STATED TASK: Transcribe the whole listing without a single picture.

Records about rendered figures:
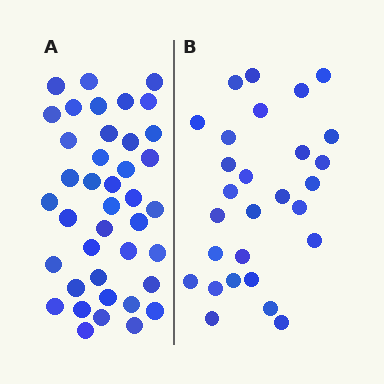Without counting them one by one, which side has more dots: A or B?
Region A (the left region) has more dots.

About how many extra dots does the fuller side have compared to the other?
Region A has roughly 12 or so more dots than region B.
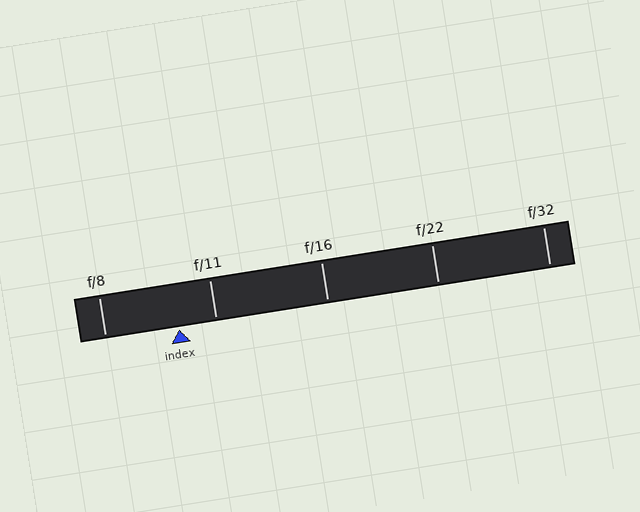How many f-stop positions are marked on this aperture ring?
There are 5 f-stop positions marked.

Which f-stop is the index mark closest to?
The index mark is closest to f/11.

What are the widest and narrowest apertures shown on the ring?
The widest aperture shown is f/8 and the narrowest is f/32.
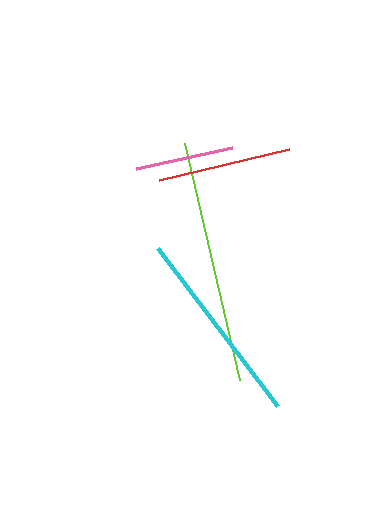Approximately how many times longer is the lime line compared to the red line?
The lime line is approximately 1.8 times the length of the red line.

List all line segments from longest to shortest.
From longest to shortest: lime, cyan, red, pink.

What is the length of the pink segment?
The pink segment is approximately 98 pixels long.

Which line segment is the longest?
The lime line is the longest at approximately 243 pixels.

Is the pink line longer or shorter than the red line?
The red line is longer than the pink line.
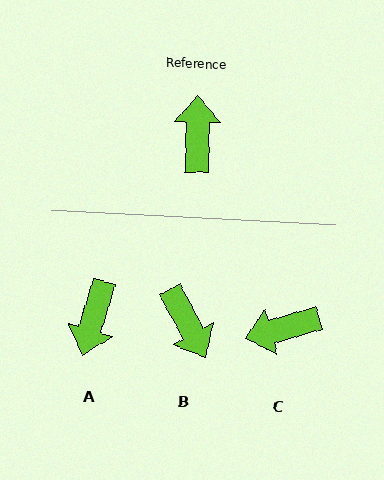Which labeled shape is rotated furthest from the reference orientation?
A, about 164 degrees away.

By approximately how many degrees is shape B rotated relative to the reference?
Approximately 151 degrees clockwise.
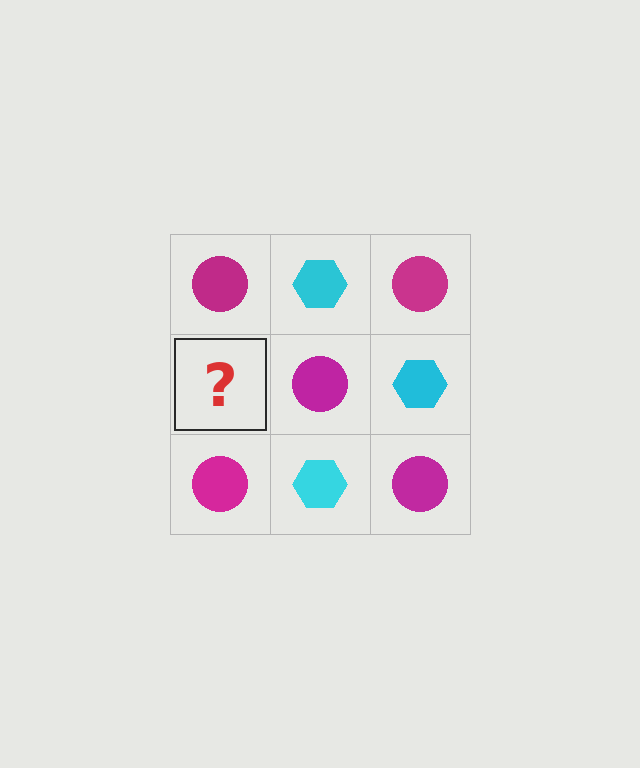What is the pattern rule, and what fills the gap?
The rule is that it alternates magenta circle and cyan hexagon in a checkerboard pattern. The gap should be filled with a cyan hexagon.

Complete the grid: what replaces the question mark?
The question mark should be replaced with a cyan hexagon.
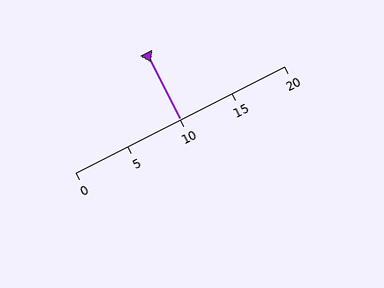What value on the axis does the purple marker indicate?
The marker indicates approximately 10.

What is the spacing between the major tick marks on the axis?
The major ticks are spaced 5 apart.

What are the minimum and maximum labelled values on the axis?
The axis runs from 0 to 20.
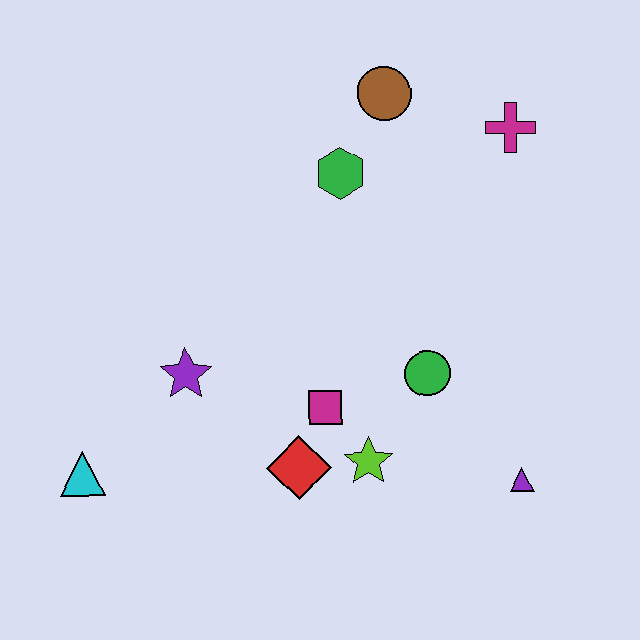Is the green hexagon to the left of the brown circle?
Yes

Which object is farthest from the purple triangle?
The cyan triangle is farthest from the purple triangle.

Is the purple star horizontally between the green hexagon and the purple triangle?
No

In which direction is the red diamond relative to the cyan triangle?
The red diamond is to the right of the cyan triangle.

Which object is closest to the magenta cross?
The brown circle is closest to the magenta cross.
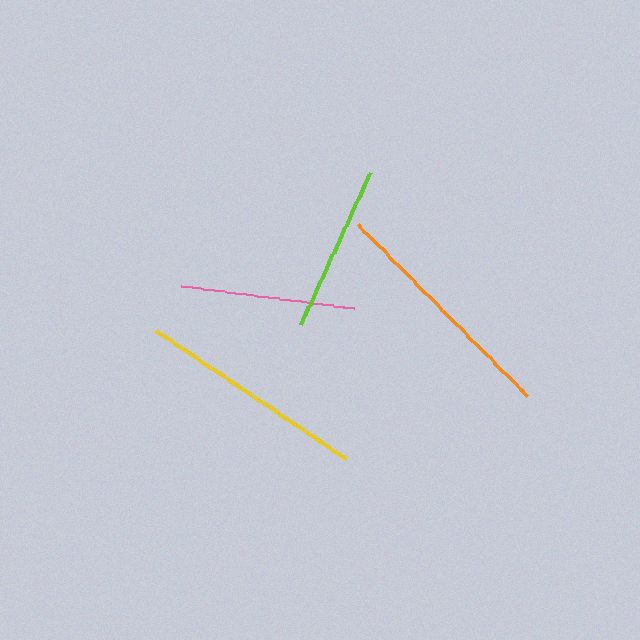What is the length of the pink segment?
The pink segment is approximately 175 pixels long.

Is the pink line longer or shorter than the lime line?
The pink and lime lines are approximately the same length (about 175 and 168 pixels).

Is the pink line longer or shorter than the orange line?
The orange line is longer than the pink line.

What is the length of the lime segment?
The lime segment is approximately 168 pixels long.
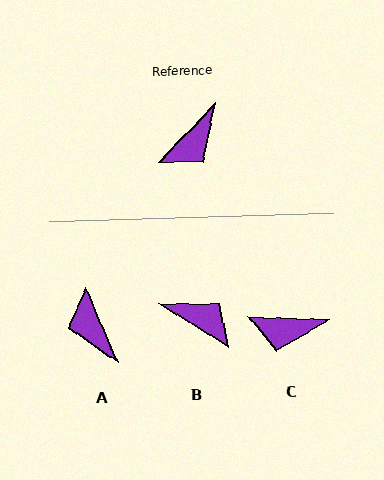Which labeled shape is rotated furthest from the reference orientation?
A, about 113 degrees away.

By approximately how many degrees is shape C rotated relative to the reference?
Approximately 48 degrees clockwise.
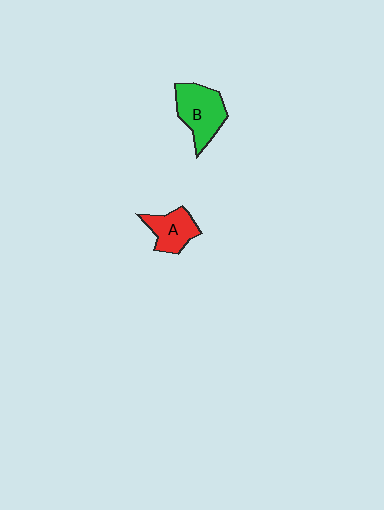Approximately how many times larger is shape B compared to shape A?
Approximately 1.4 times.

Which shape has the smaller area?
Shape A (red).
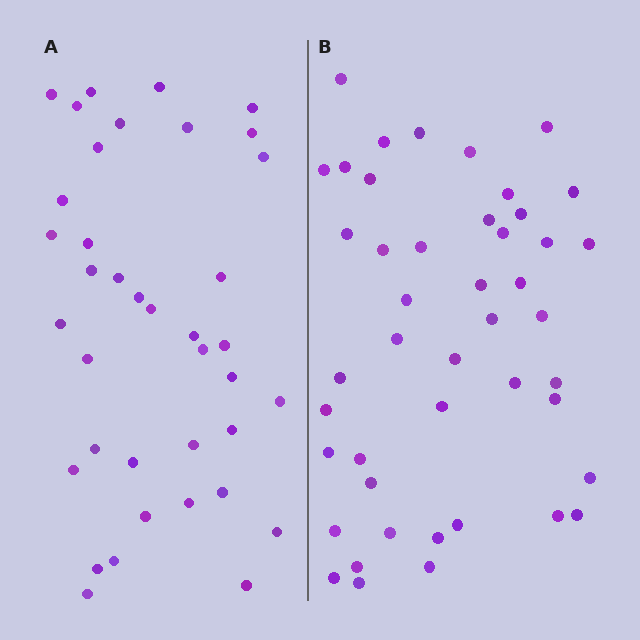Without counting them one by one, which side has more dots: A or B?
Region B (the right region) has more dots.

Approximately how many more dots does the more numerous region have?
Region B has roughly 8 or so more dots than region A.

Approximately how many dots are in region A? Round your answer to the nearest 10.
About 40 dots. (The exact count is 38, which rounds to 40.)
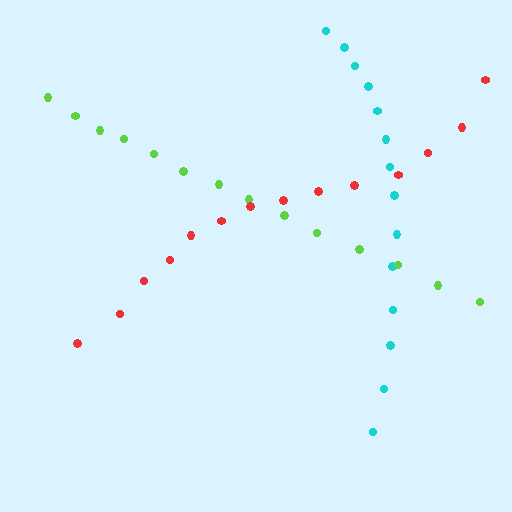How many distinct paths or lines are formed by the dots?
There are 3 distinct paths.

ANSWER TO THIS EXERCISE:
Without counting them one by one, which side has more dots: A or B?
Region A (the left region) has more dots.

About how many extra dots does the fuller side have compared to the other?
Region A has roughly 12 or so more dots than region B.
How many f-stop positions are marked on this aperture ring?
There are 5 f-stop positions marked.

Which f-stop is the index mark closest to?
The index mark is closest to f/11.

What are the widest and narrowest apertures shown on the ring?
The widest aperture shown is f/8 and the narrowest is f/32.
Approximately how many times longer is the lime line compared to the red line?
The lime line is approximately 1.8 times the length of the red line.

List all line segments from longest to shortest.
From longest to shortest: lime, cyan, red, pink.

What is the length of the pink segment?
The pink segment is approximately 98 pixels long.

Which line segment is the longest?
The lime line is the longest at approximately 243 pixels.

Is the pink line longer or shorter than the red line?
The red line is longer than the pink line.
Which labeled shape is rotated furthest from the reference orientation?
A, about 164 degrees away.

By approximately how many degrees is shape B rotated relative to the reference?
Approximately 151 degrees clockwise.
What is the pattern rule, and what fills the gap?
The rule is that it alternates magenta circle and cyan hexagon in a checkerboard pattern. The gap should be filled with a cyan hexagon.

Complete the grid: what replaces the question mark?
The question mark should be replaced with a cyan hexagon.
What value on the axis does the purple marker indicate?
The marker indicates approximately 10.

What is the spacing between the major tick marks on the axis?
The major ticks are spaced 5 apart.

What are the minimum and maximum labelled values on the axis?
The axis runs from 0 to 20.
Is the green hexagon to the left of the brown circle?
Yes

Which object is farthest from the purple triangle?
The cyan triangle is farthest from the purple triangle.

Is the purple star horizontally between the green hexagon and the purple triangle?
No

In which direction is the red diamond relative to the cyan triangle?
The red diamond is to the right of the cyan triangle.

Which object is closest to the magenta cross?
The brown circle is closest to the magenta cross.
What is the length of the pink segment?
The pink segment is approximately 175 pixels long.

Is the pink line longer or shorter than the lime line?
The pink and lime lines are approximately the same length (about 175 and 168 pixels).

Is the pink line longer or shorter than the orange line?
The orange line is longer than the pink line.

What is the length of the lime segment?
The lime segment is approximately 168 pixels long.
Which labeled shape is rotated furthest from the reference orientation?
A, about 113 degrees away.

By approximately how many degrees is shape C rotated relative to the reference?
Approximately 48 degrees clockwise.
Approximately how many times larger is shape B compared to shape A?
Approximately 1.4 times.

Which shape has the smaller area?
Shape A (red).
Without counting them one by one, which side has more dots: A or B?
Region B (the right region) has more dots.

Approximately how many more dots does the more numerous region have?
Region B has roughly 8 or so more dots than region A.

Approximately how many dots are in region A? Round your answer to the nearest 10.
About 40 dots. (The exact count is 38, which rounds to 40.)
How many distinct paths or lines are formed by the dots?
There are 3 distinct paths.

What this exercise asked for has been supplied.